▶ **Provided data**:

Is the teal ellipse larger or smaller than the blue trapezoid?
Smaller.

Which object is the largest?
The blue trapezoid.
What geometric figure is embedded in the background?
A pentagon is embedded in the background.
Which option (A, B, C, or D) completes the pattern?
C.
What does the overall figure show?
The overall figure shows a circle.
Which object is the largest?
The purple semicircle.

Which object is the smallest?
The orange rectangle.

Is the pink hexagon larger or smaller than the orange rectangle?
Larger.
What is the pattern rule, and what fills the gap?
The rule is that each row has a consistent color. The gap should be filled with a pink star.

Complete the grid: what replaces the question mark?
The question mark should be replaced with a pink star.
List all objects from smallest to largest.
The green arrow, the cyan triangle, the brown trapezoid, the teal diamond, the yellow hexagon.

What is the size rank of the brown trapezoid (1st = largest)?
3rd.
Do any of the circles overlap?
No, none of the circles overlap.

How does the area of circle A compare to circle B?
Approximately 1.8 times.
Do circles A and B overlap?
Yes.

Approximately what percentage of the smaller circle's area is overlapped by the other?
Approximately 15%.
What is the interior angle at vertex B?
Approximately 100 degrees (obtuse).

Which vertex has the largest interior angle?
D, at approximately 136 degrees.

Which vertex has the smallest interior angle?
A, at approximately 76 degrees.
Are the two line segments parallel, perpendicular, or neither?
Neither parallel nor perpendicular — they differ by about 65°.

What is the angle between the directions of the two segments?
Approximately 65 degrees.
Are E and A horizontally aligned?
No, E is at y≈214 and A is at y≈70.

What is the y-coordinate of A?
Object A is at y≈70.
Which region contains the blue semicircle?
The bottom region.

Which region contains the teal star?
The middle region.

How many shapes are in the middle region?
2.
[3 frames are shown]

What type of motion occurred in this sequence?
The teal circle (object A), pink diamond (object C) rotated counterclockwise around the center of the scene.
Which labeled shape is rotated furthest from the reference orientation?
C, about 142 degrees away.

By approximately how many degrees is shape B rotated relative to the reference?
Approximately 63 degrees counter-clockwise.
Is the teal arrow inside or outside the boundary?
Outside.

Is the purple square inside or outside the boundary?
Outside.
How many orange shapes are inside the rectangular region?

▶ **Objective**:
Reproduce the listing above verbatim, from first line to last.

▶ **Answer**:
Is the teal ellipse larger or smaller than the blue trapezoid?
Smaller.

Which object is the largest?
The blue trapezoid.
What geometric figure is embedded in the background?
A pentagon is embedded in the background.
Which option (A, B, C, or D) completes the pattern?
C.
What does the overall figure show?
The overall figure shows a circle.
Which object is the largest?
The purple semicircle.

Which object is the smallest?
The orange rectangle.

Is the pink hexagon larger or smaller than the orange rectangle?
Larger.
What is the pattern rule, and what fills the gap?
The rule is that each row has a consistent color. The gap should be filled with a pink star.

Complete the grid: what replaces the question mark?
The question mark should be replaced with a pink star.
List all objects from smallest to largest.
The green arrow, the cyan triangle, the brown trapezoid, the teal diamond, the yellow hexagon.

What is the size rank of the brown trapezoid (1st = largest)?
3rd.
Do any of the circles overlap?
No, none of the circles overlap.

How does the area of circle A compare to circle B?
Approximately 1.8 times.
Do circles A and B overlap?
Yes.

Approximately what percentage of the smaller circle's area is overlapped by the other?
Approximately 15%.
What is the interior angle at vertex B?
Approximately 100 degrees (obtuse).

Which vertex has the largest interior angle?
D, at approximately 136 degrees.

Which vertex has the smallest interior angle?
A, at approximately 76 degrees.
Are the two line segments parallel, perpendicular, or neither?
Neither parallel nor perpendicular — they differ by about 65°.

What is the angle between the directions of the two segments?
Approximately 65 degrees.
Are E and A horizontally aligned?
No, E is at y≈214 and A is at y≈70.

What is the y-coordinate of A?
Object A is at y≈70.
Which region contains the blue semicircle?
The bottom region.

Which region contains the teal star?
The middle region.

How many shapes are in the middle region?
2.
[3 frames are shown]

What type of motion occurred in this sequence?
The teal circle (object A), pink diamond (object C) rotated counterclockwise around the center of the scene.
Which labeled shape is rotated furthest from the reference orientation?
C, about 142 degrees away.

By approximately how many degrees is shape B rotated relative to the reference?
Approximately 63 degrees counter-clockwise.
Is the teal arrow inside or outside the boundary?
Outside.

Is the purple square inside or outside the boundary?
Outside.
How many orange shapes are inside the rectangular region?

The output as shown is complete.